BRIEF »
Beneath this line sits some data. Return only its lines from the one holding "What is the x-coordinate of A?" through the one holding "How many groups of similar items are there?", inclusive, exactly, with the images removed.

GIVEN ENTRIES »
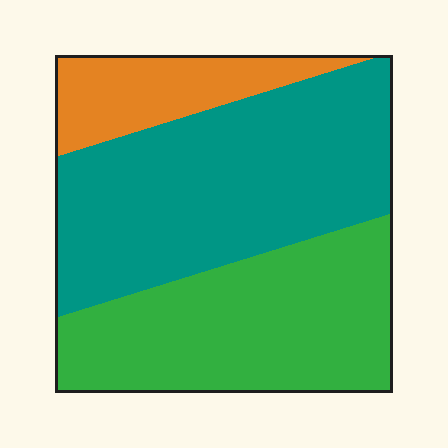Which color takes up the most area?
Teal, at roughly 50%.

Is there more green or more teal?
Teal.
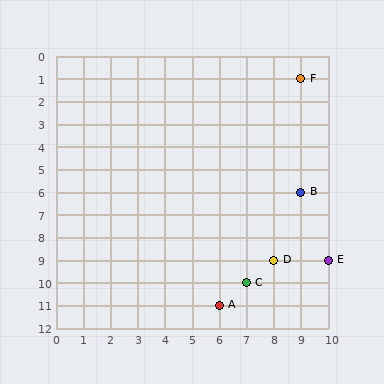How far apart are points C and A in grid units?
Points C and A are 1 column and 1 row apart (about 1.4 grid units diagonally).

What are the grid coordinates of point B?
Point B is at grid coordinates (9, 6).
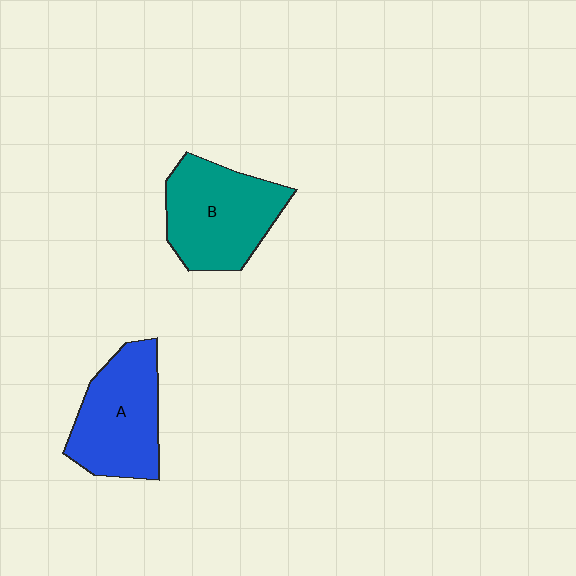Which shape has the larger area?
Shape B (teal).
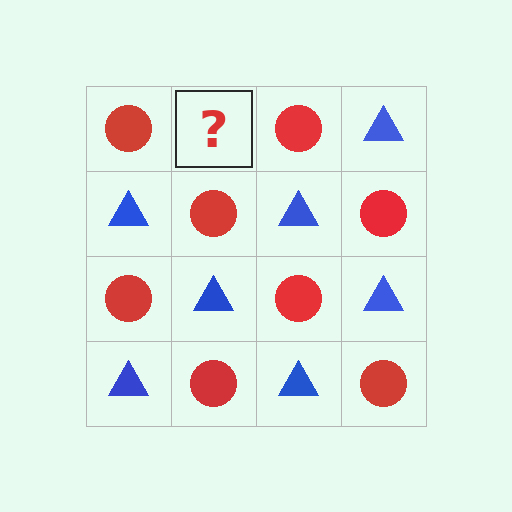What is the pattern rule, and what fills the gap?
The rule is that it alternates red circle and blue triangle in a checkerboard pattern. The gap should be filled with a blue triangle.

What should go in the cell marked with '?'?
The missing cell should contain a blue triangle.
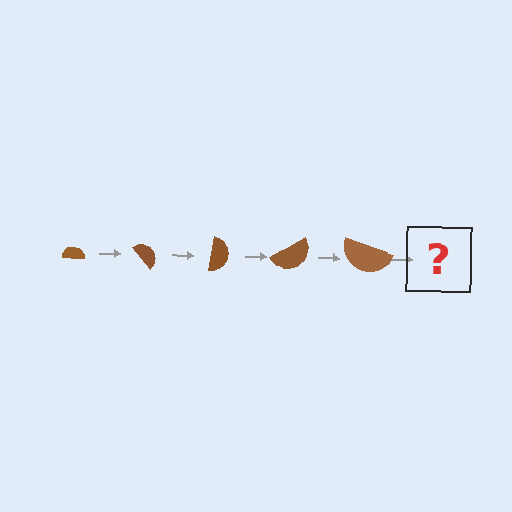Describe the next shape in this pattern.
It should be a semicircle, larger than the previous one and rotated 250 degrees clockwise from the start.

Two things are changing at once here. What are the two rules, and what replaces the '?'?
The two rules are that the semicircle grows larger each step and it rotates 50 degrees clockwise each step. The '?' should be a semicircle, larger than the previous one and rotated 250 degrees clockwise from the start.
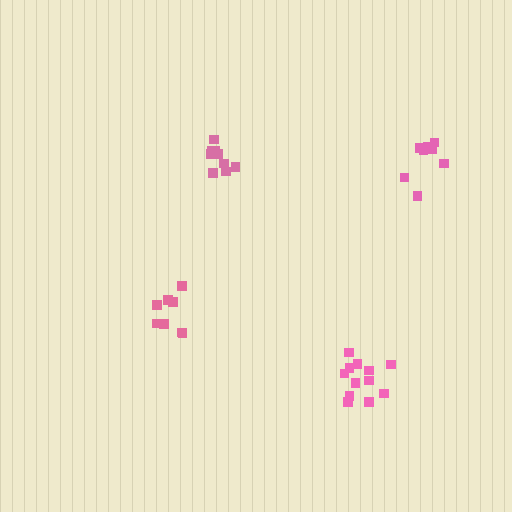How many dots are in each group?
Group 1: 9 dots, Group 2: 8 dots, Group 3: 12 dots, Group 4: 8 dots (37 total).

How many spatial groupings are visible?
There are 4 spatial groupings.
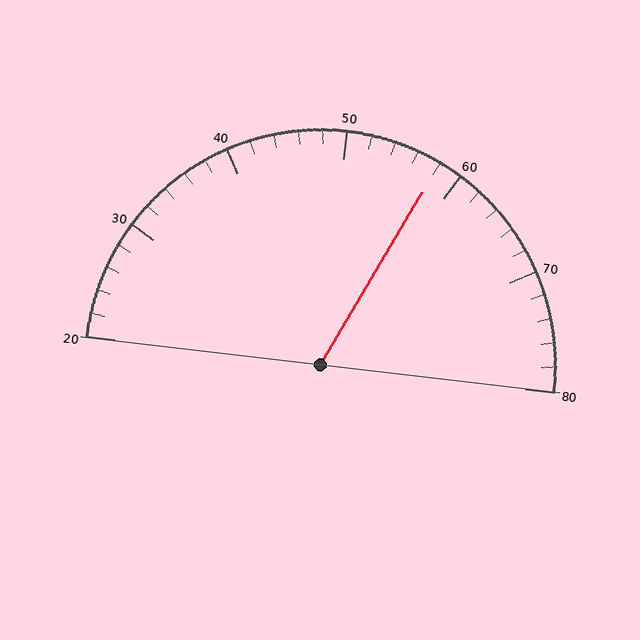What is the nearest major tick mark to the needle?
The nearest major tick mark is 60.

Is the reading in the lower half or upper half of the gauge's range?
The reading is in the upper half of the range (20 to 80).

--

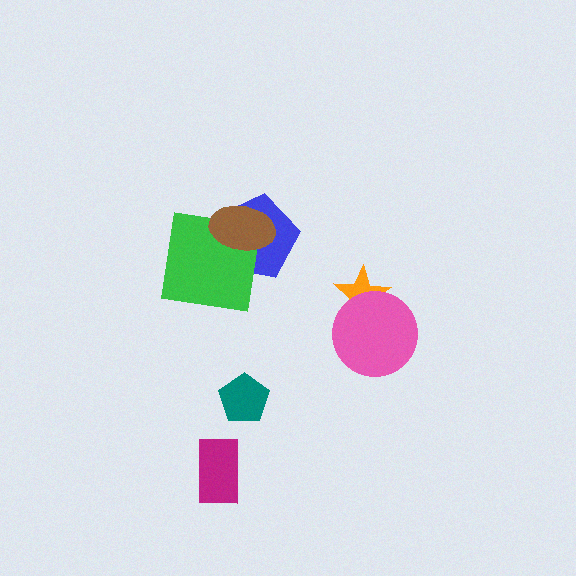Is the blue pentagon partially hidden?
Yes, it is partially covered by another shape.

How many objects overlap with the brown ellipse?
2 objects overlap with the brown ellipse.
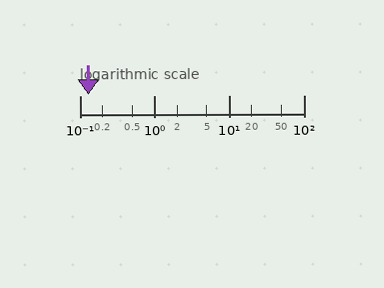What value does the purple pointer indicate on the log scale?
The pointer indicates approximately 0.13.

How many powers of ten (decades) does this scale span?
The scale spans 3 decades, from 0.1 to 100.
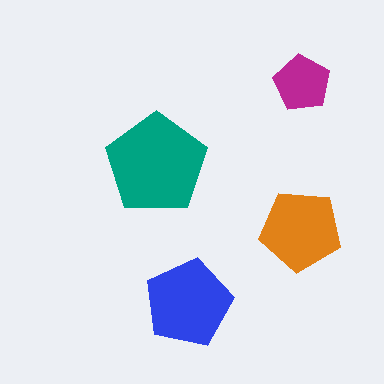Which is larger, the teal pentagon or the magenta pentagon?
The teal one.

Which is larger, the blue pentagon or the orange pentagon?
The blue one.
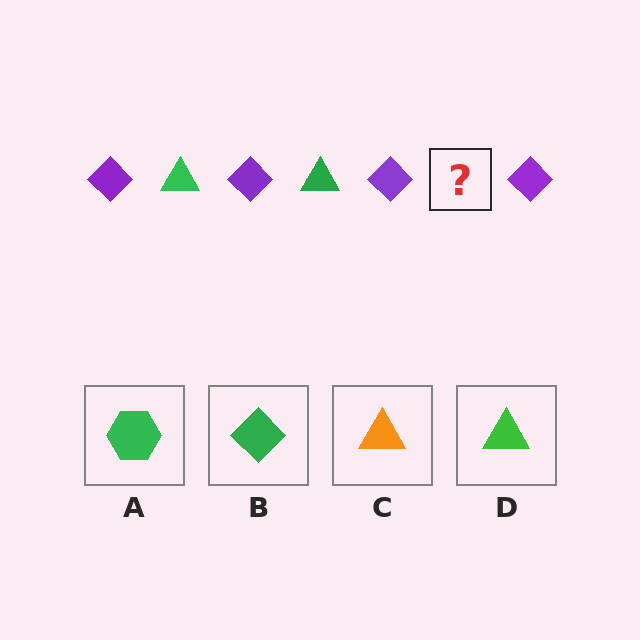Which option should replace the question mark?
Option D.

--

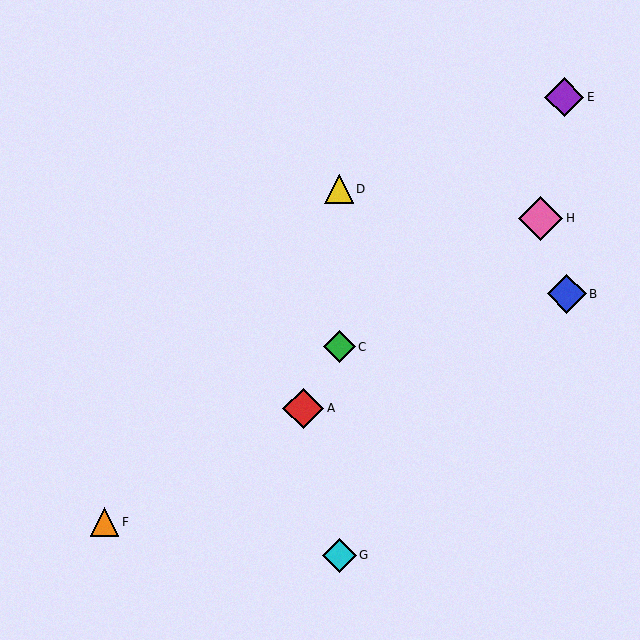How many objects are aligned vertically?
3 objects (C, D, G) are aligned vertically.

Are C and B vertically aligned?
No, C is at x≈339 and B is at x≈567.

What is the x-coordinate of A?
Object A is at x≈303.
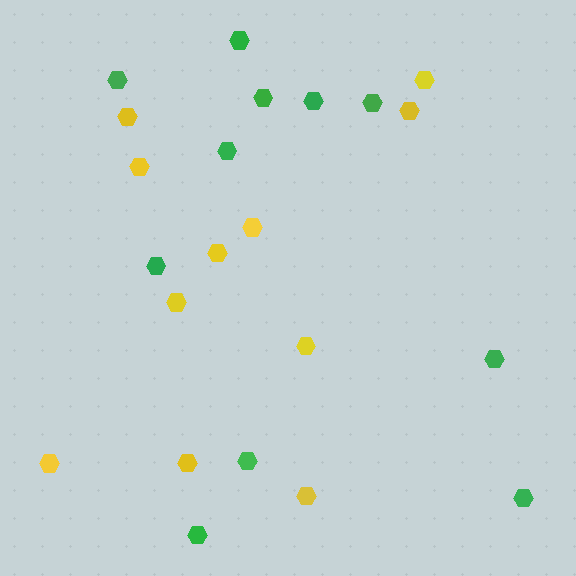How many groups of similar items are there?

SOLUTION TO THIS PROBLEM »
What is the x-coordinate of A?
Object A is at x≈303.
How many groups of similar items are there?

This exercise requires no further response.